(Source data)
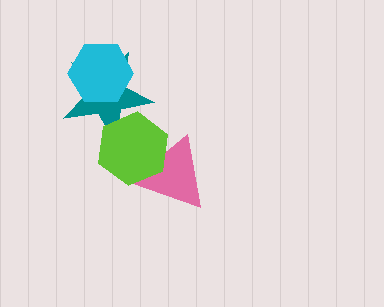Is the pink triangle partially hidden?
Yes, it is partially covered by another shape.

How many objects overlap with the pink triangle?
1 object overlaps with the pink triangle.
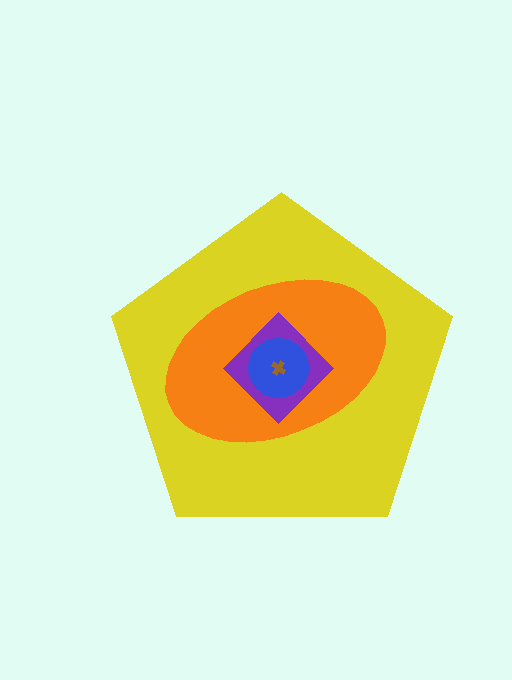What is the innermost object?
The brown cross.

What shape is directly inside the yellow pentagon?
The orange ellipse.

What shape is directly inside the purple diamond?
The blue circle.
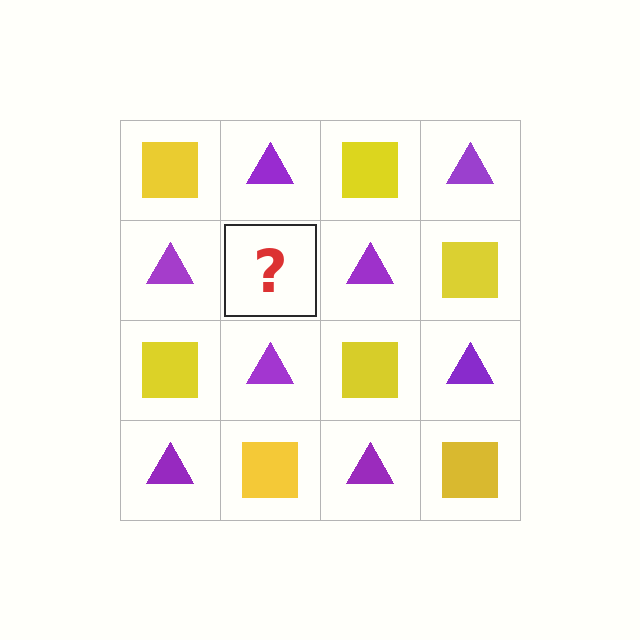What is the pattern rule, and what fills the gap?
The rule is that it alternates yellow square and purple triangle in a checkerboard pattern. The gap should be filled with a yellow square.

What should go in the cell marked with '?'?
The missing cell should contain a yellow square.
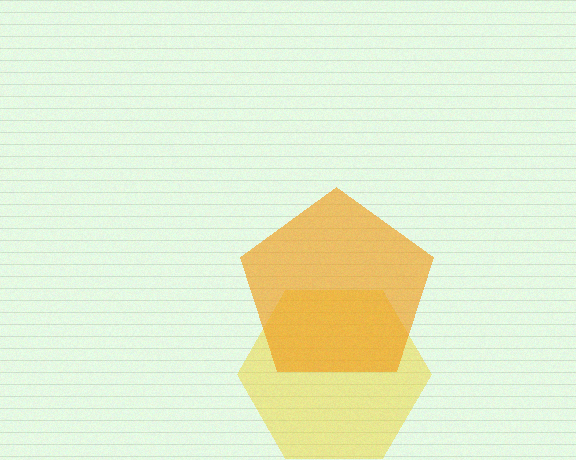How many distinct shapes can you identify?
There are 2 distinct shapes: a yellow hexagon, an orange pentagon.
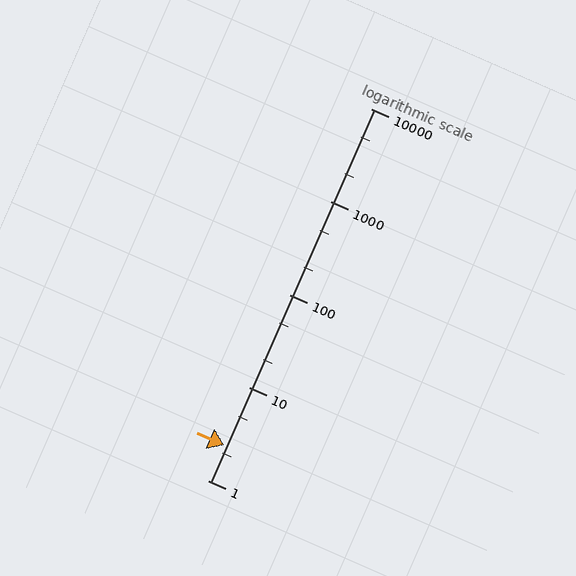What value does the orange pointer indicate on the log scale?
The pointer indicates approximately 2.4.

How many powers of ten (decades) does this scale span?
The scale spans 4 decades, from 1 to 10000.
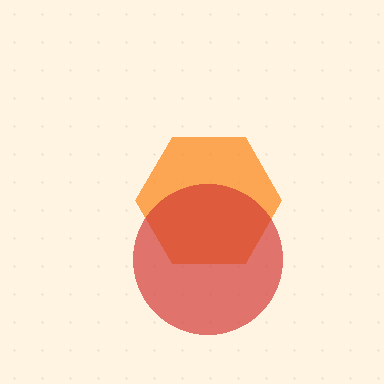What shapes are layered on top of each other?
The layered shapes are: an orange hexagon, a red circle.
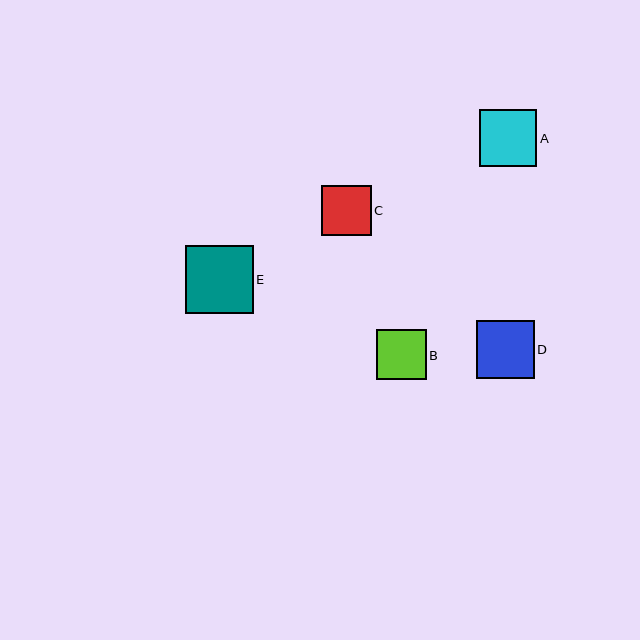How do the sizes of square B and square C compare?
Square B and square C are approximately the same size.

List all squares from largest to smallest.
From largest to smallest: E, D, A, B, C.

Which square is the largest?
Square E is the largest with a size of approximately 68 pixels.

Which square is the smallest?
Square C is the smallest with a size of approximately 49 pixels.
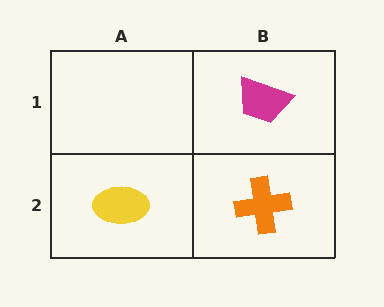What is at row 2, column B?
An orange cross.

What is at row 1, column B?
A magenta trapezoid.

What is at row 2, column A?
A yellow ellipse.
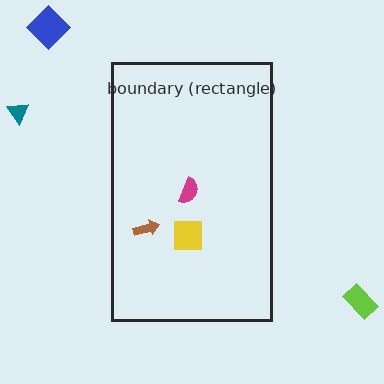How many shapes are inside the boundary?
3 inside, 3 outside.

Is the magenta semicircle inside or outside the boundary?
Inside.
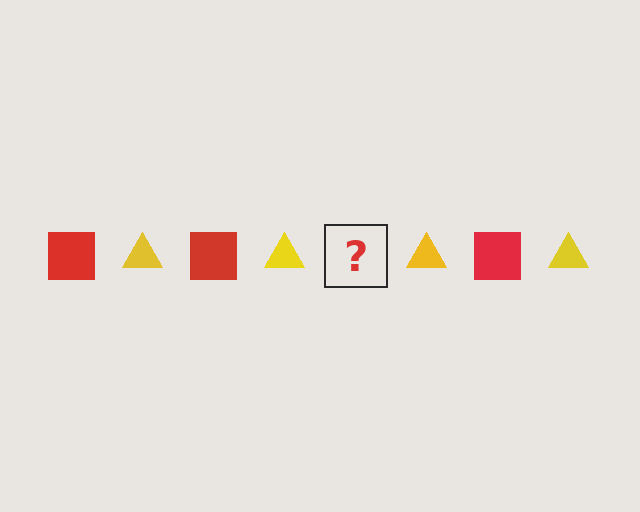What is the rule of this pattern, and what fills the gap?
The rule is that the pattern alternates between red square and yellow triangle. The gap should be filled with a red square.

● Your objective
Take the line with "What is the rule" as the first line and the last line of the records above as the final one; reproduce exactly the lines between them, both included, without pictures.

● Exercise response
What is the rule of this pattern, and what fills the gap?
The rule is that the pattern alternates between red square and yellow triangle. The gap should be filled with a red square.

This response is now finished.